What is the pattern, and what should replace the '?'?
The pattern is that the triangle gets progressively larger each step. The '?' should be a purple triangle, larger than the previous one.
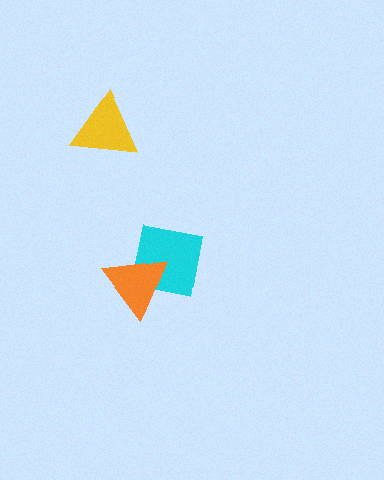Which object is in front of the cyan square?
The orange triangle is in front of the cyan square.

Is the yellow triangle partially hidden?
No, no other shape covers it.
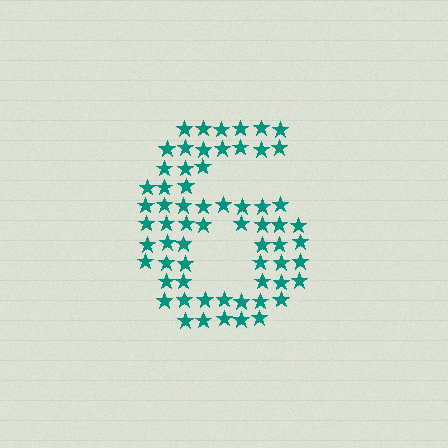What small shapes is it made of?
It is made of small stars.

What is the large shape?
The large shape is the digit 6.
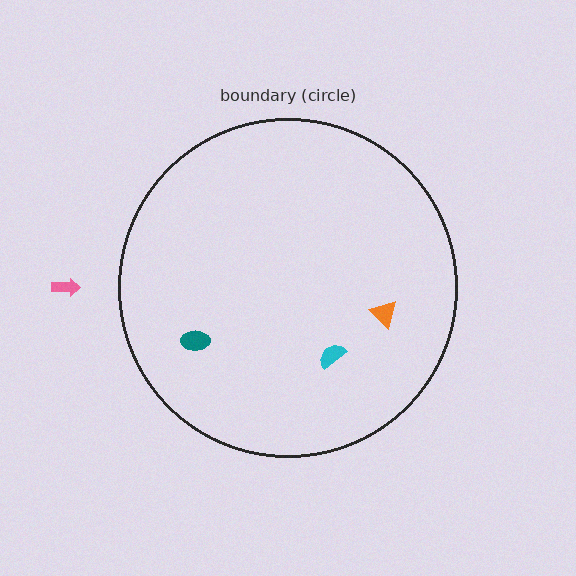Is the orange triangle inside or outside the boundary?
Inside.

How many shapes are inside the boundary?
3 inside, 1 outside.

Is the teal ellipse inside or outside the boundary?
Inside.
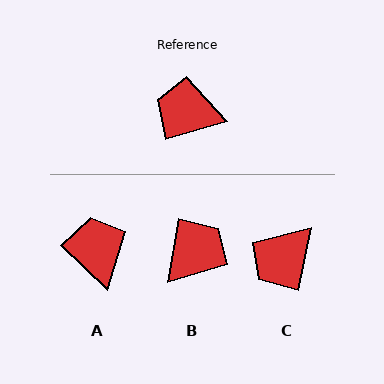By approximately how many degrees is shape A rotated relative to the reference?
Approximately 59 degrees clockwise.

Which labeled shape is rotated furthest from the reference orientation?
B, about 116 degrees away.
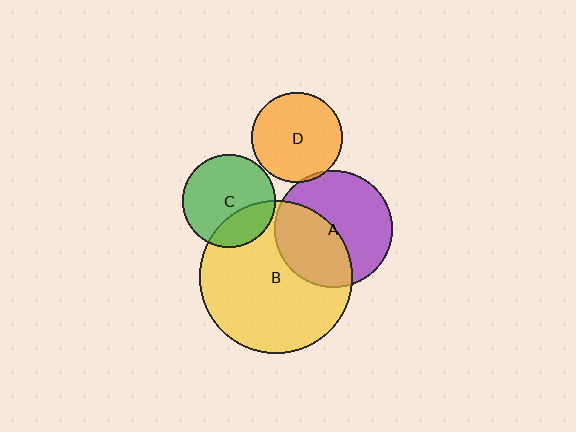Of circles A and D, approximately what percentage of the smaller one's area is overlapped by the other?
Approximately 5%.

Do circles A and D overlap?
Yes.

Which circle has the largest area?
Circle B (yellow).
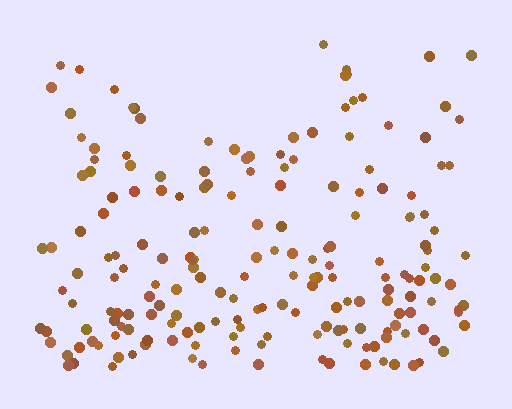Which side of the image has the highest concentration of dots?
The bottom.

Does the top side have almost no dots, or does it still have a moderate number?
Still a moderate number, just noticeably fewer than the bottom.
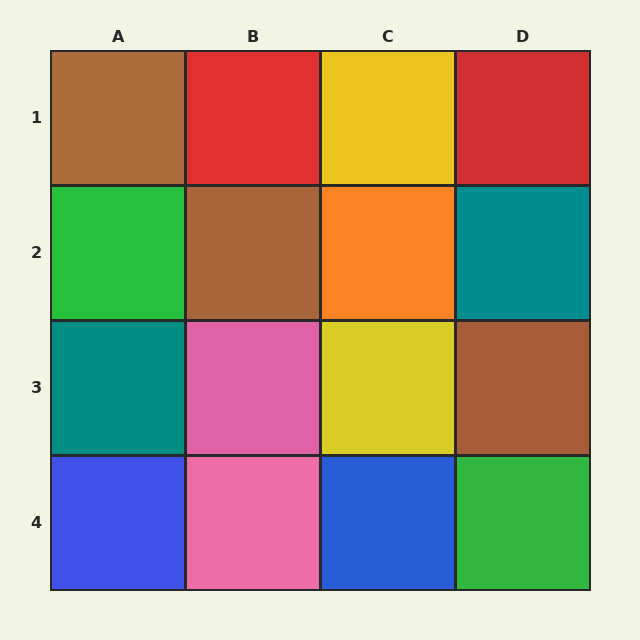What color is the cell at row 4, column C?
Blue.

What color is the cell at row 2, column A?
Green.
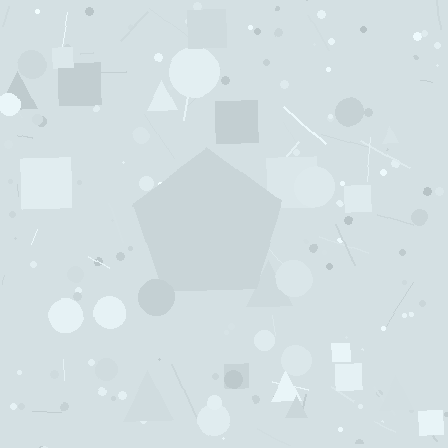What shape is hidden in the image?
A pentagon is hidden in the image.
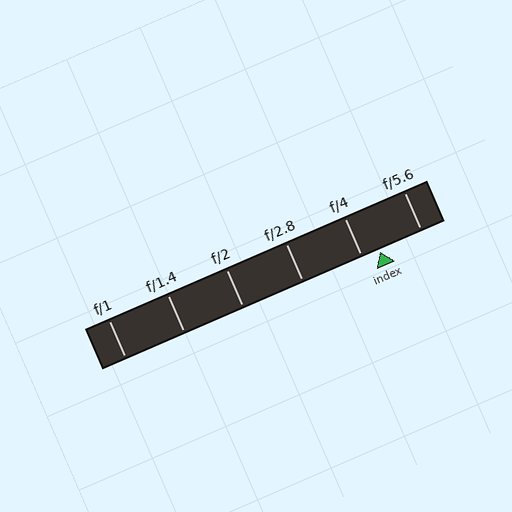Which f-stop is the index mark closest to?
The index mark is closest to f/4.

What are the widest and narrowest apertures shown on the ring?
The widest aperture shown is f/1 and the narrowest is f/5.6.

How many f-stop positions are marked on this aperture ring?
There are 6 f-stop positions marked.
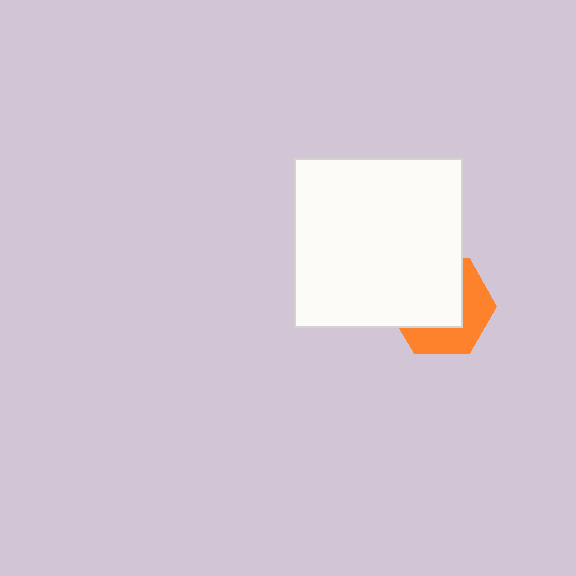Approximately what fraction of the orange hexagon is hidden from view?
Roughly 58% of the orange hexagon is hidden behind the white square.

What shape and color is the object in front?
The object in front is a white square.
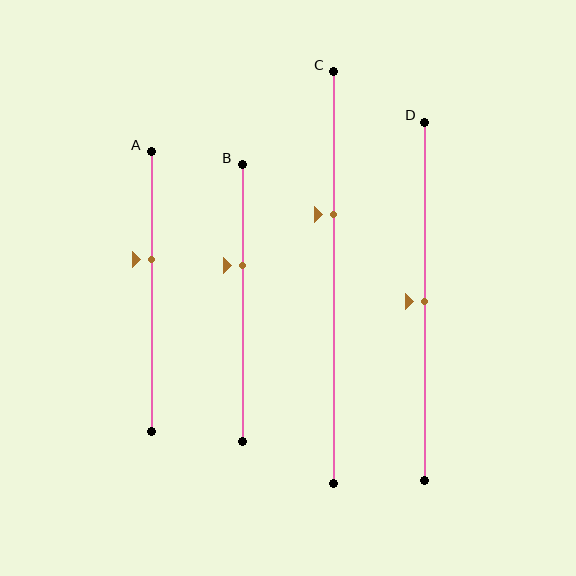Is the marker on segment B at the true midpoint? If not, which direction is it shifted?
No, the marker on segment B is shifted upward by about 14% of the segment length.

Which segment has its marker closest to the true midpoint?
Segment D has its marker closest to the true midpoint.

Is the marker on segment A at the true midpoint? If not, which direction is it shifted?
No, the marker on segment A is shifted upward by about 12% of the segment length.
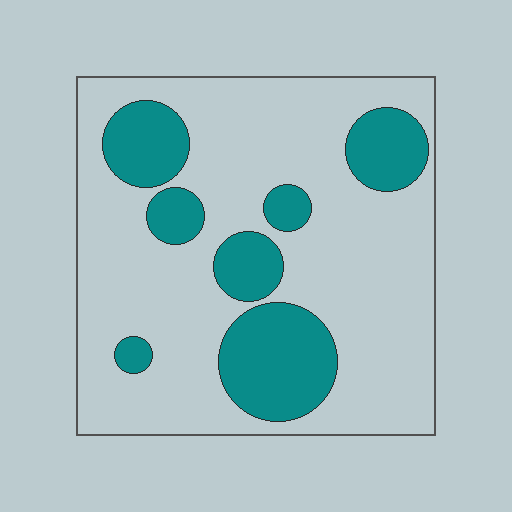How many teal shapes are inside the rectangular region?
7.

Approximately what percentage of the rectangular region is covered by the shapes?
Approximately 25%.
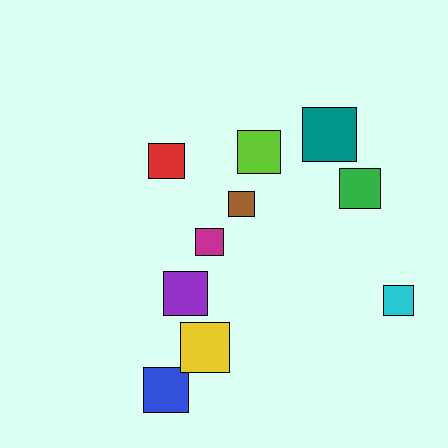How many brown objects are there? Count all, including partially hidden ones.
There is 1 brown object.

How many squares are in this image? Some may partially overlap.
There are 10 squares.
------------------------------------------------------------------------
| What is required |
Repeat the records above exactly, leaving out the pictures.

| Result below |
What is the pattern, and what should replace the '?'?
The pattern is that the triangle gets progressively larger each step. The '?' should be a purple triangle, larger than the previous one.
Which object is in front of the cyan square?
The orange triangle is in front of the cyan square.

Is the yellow triangle partially hidden?
No, no other shape covers it.
What small shapes is it made of?
It is made of small stars.

What is the large shape?
The large shape is the digit 6.
Is the orange triangle inside or outside the boundary?
Inside.

How many shapes are inside the boundary?
3 inside, 1 outside.

Is the teal ellipse inside or outside the boundary?
Inside.
By approximately how many degrees is shape A rotated relative to the reference?
Approximately 59 degrees clockwise.

Which labeled shape is rotated furthest from the reference orientation?
B, about 116 degrees away.
Of circles A and D, approximately what percentage of the smaller one's area is overlapped by the other?
Approximately 5%.

Do circles A and D overlap?
Yes.

Which circle has the largest area?
Circle B (yellow).
Which side of the image has the highest concentration of dots?
The bottom.

Does the top side have almost no dots, or does it still have a moderate number?
Still a moderate number, just noticeably fewer than the bottom.
What color is the cell at row 4, column C?
Blue.

What color is the cell at row 2, column A?
Green.
What shape is hidden in the image?
A pentagon is hidden in the image.
Which f-stop is the index mark closest to?
The index mark is closest to f/4.

What are the widest and narrowest apertures shown on the ring?
The widest aperture shown is f/1 and the narrowest is f/5.6.

How many f-stop positions are marked on this aperture ring?
There are 6 f-stop positions marked.
Approximately what fraction of the orange hexagon is hidden from view?
Roughly 58% of the orange hexagon is hidden behind the white square.

What shape and color is the object in front?
The object in front is a white square.
Is the marker on segment B at the true midpoint? If not, which direction is it shifted?
No, the marker on segment B is shifted upward by about 14% of the segment length.

Which segment has its marker closest to the true midpoint?
Segment D has its marker closest to the true midpoint.

Is the marker on segment A at the true midpoint? If not, which direction is it shifted?
No, the marker on segment A is shifted upward by about 12% of the segment length.
How many teal shapes are inside the rectangular region?
7.

Approximately what percentage of the rectangular region is covered by the shapes?
Approximately 25%.
How many brown objects are there? Count all, including partially hidden ones.
There is 1 brown object.

How many squares are in this image? Some may partially overlap.
There are 10 squares.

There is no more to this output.